• Dados fornecidos:
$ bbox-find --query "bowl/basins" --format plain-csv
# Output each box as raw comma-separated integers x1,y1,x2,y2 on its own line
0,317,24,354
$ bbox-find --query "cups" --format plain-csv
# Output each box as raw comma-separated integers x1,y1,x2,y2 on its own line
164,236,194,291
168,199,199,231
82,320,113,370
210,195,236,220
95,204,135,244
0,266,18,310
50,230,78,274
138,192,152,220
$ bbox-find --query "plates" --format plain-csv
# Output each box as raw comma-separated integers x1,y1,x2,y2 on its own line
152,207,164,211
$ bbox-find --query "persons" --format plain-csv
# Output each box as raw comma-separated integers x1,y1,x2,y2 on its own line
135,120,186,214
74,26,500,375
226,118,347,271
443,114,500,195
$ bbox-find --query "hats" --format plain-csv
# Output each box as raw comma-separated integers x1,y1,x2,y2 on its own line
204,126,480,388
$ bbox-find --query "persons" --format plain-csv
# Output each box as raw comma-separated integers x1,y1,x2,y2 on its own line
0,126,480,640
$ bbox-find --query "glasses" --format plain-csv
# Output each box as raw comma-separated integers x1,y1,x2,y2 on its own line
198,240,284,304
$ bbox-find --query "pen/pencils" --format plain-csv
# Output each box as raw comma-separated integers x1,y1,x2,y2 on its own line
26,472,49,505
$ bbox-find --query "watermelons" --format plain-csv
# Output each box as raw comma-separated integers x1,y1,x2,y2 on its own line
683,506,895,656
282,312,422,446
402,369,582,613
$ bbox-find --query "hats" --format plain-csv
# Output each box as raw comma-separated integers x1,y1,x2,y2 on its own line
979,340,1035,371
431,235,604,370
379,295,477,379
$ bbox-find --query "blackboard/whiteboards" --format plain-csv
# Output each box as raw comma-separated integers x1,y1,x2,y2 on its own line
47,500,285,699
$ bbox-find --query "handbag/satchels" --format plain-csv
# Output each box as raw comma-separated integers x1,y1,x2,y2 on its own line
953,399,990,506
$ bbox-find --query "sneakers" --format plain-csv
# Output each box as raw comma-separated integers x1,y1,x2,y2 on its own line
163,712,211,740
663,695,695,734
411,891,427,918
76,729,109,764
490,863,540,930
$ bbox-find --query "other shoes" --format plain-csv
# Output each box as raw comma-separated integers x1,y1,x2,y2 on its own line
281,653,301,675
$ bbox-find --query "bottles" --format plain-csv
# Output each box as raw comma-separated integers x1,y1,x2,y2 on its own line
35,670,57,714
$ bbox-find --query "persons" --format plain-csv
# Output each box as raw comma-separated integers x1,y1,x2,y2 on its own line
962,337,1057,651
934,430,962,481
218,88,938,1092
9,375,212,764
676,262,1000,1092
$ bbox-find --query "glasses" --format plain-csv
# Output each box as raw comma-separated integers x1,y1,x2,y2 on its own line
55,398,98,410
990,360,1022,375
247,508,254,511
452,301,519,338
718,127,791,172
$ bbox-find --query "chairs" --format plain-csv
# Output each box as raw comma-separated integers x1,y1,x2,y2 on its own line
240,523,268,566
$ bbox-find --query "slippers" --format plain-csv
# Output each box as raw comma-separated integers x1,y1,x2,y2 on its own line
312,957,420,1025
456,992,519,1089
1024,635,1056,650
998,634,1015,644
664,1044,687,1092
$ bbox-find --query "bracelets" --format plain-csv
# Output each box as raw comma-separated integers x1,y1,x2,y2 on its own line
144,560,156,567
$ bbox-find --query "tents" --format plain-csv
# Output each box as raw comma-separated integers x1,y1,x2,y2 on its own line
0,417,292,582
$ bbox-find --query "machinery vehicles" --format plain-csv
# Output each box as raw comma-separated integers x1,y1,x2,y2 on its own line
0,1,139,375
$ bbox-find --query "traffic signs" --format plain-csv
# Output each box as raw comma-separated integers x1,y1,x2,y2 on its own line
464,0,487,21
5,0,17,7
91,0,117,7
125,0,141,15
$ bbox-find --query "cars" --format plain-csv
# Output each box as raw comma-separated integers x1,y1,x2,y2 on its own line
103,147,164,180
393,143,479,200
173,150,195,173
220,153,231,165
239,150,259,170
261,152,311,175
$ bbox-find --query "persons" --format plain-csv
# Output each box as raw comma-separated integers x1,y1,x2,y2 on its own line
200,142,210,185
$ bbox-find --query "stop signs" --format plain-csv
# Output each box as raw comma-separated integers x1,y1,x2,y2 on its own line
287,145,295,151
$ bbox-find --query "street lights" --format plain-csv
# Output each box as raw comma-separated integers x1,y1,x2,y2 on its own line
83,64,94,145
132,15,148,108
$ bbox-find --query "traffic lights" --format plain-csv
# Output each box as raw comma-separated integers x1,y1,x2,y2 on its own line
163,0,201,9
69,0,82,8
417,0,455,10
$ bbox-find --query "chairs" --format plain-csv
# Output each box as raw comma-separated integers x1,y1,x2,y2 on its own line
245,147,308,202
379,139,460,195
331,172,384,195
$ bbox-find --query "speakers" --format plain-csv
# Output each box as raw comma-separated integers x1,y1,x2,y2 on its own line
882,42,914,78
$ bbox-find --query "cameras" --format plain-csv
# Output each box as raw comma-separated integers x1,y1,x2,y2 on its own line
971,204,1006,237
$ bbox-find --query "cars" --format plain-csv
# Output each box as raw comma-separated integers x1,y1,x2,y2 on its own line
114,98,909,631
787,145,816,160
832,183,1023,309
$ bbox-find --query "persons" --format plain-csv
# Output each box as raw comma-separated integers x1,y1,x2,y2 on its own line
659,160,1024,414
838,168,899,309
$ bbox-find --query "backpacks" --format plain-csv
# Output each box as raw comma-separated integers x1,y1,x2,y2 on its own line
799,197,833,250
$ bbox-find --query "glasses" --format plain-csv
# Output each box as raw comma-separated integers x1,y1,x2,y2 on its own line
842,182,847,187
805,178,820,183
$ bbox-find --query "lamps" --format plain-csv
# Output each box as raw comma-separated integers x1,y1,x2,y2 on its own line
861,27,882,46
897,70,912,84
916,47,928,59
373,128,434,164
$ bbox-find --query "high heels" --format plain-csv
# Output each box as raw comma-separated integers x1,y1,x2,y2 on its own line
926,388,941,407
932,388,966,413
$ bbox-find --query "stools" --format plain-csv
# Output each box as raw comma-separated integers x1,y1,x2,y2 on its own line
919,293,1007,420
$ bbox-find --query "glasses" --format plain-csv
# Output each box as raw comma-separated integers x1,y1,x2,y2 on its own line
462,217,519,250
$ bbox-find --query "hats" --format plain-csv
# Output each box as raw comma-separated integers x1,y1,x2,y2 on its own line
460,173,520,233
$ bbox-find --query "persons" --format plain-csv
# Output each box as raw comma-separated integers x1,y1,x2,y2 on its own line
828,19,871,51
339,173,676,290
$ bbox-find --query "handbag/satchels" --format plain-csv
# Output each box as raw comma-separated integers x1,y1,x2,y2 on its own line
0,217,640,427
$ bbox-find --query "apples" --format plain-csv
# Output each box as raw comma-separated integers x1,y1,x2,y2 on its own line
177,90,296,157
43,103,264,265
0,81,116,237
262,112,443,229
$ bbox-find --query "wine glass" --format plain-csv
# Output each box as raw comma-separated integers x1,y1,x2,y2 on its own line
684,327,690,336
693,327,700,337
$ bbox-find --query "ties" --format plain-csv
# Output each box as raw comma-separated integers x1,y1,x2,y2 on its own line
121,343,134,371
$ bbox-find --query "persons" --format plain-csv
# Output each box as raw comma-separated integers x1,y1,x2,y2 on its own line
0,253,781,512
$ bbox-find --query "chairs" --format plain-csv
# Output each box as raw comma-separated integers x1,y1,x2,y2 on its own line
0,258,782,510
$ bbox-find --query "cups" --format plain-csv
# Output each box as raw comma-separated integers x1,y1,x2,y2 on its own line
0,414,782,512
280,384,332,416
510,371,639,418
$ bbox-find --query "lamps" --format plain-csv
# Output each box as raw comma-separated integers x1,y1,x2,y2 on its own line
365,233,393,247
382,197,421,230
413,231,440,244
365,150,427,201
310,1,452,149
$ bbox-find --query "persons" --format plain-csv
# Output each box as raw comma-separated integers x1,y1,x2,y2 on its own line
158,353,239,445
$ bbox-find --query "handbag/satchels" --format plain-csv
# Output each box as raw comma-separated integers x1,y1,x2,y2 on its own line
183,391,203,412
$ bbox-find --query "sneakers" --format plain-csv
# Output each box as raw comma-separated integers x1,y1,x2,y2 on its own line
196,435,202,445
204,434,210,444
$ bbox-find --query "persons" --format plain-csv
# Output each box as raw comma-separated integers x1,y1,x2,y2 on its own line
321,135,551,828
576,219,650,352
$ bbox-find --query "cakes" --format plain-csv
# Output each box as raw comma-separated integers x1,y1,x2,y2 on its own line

• Tarefa:
Extraia das linhas acima todas aquelas em que aparece a palavra "lights".

• Resposta completa:
$ bbox-find --query "street lights" --format plain-csv
$ bbox-find --query "traffic lights" --format plain-csv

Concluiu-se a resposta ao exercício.